▼

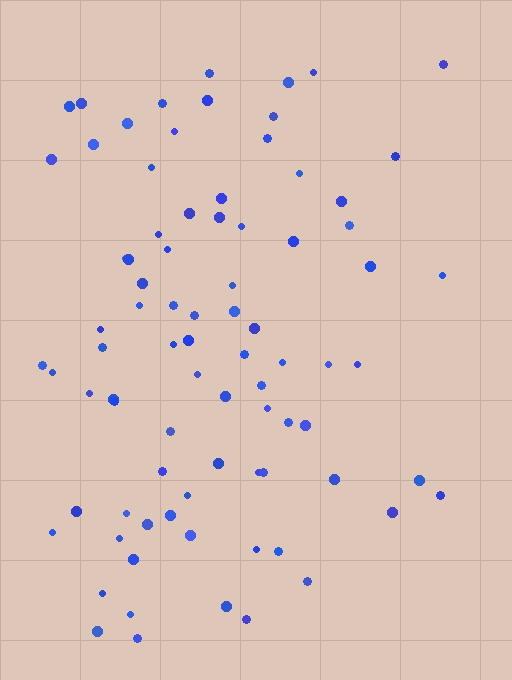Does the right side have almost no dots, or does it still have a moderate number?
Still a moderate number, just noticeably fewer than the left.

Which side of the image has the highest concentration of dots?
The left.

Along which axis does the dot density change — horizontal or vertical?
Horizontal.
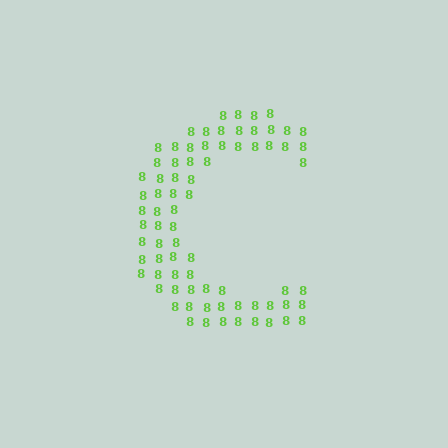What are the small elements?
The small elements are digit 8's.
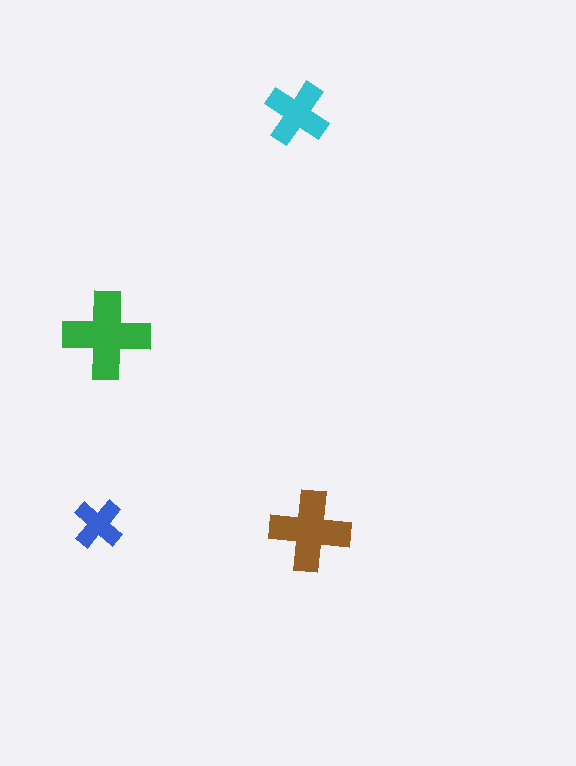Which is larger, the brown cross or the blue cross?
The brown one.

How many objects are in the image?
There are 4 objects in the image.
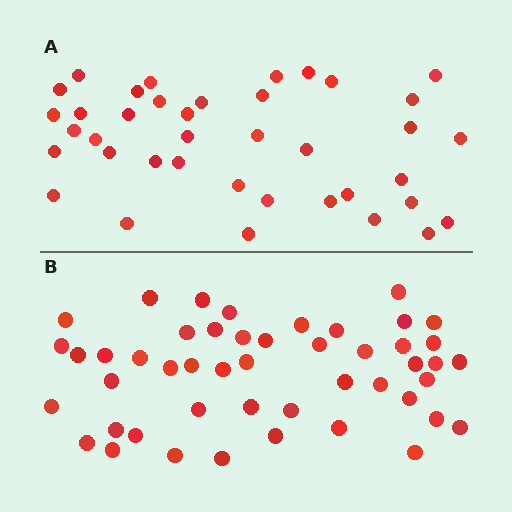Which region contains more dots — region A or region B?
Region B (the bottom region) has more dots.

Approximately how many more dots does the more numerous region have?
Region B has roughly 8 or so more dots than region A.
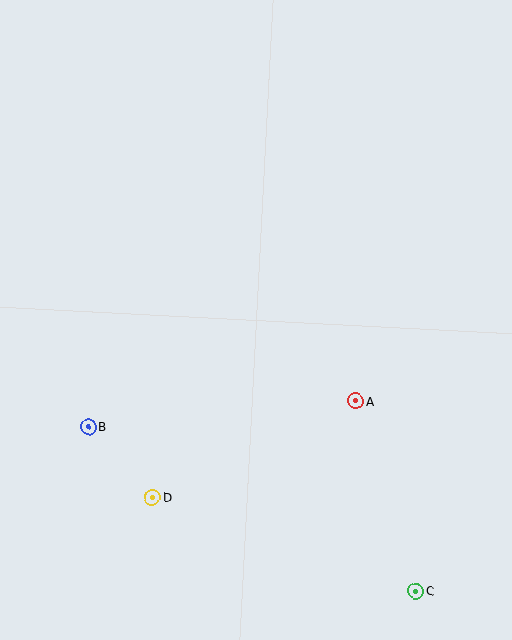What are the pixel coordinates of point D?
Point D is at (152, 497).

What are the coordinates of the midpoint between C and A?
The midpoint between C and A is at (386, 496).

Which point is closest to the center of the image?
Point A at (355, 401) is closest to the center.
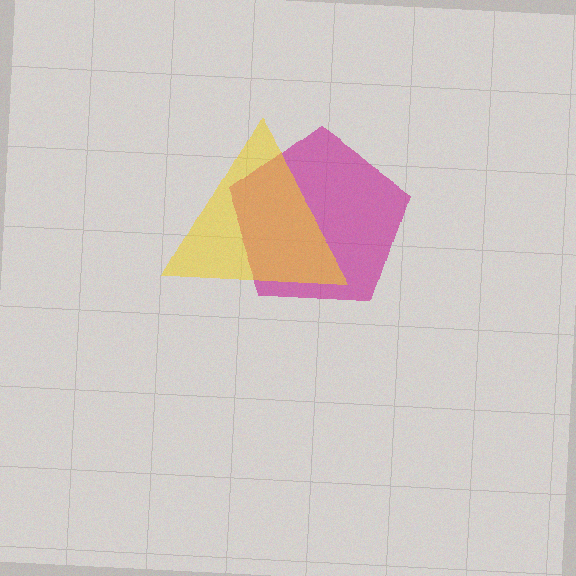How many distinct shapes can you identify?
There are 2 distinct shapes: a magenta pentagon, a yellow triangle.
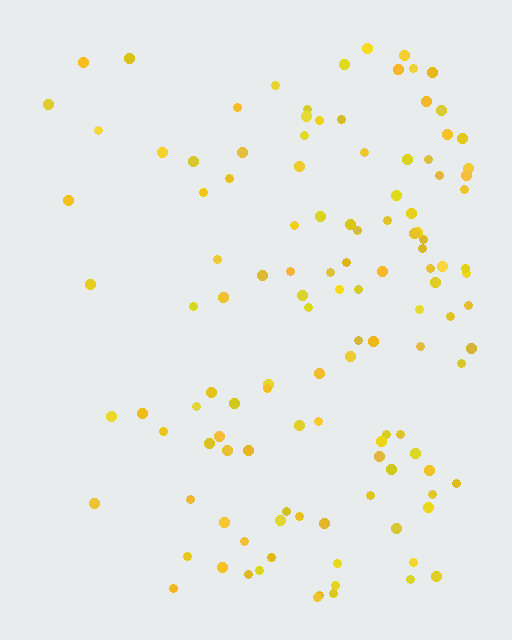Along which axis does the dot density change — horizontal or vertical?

▲

Task to complete:
Write the lines above out again exactly, without any of their pictures.

Task answer:
Does the right side have almost no dots, or does it still have a moderate number?
Still a moderate number, just noticeably fewer than the left.

Which side of the image has the highest concentration of dots?
The left.

Along which axis does the dot density change — horizontal or vertical?
Horizontal.
What are the small elements?
The small elements are digit 8's.
Which is larger, the brown cross or the blue cross?
The brown one.

How many objects are in the image?
There are 4 objects in the image.
Which region contains more dots — region A or region B?
Region B (the bottom region) has more dots.

Approximately how many more dots does the more numerous region have?
Region B has roughly 8 or so more dots than region A.
What are the pixel coordinates of point D?
Point D is at (152, 497).

What are the coordinates of the midpoint between C and A?
The midpoint between C and A is at (386, 496).

Which point is closest to the center of the image?
Point A at (355, 401) is closest to the center.
How many distinct shapes can you identify?
There are 2 distinct shapes: a magenta pentagon, a yellow triangle.
Along which axis does the dot density change — horizontal or vertical?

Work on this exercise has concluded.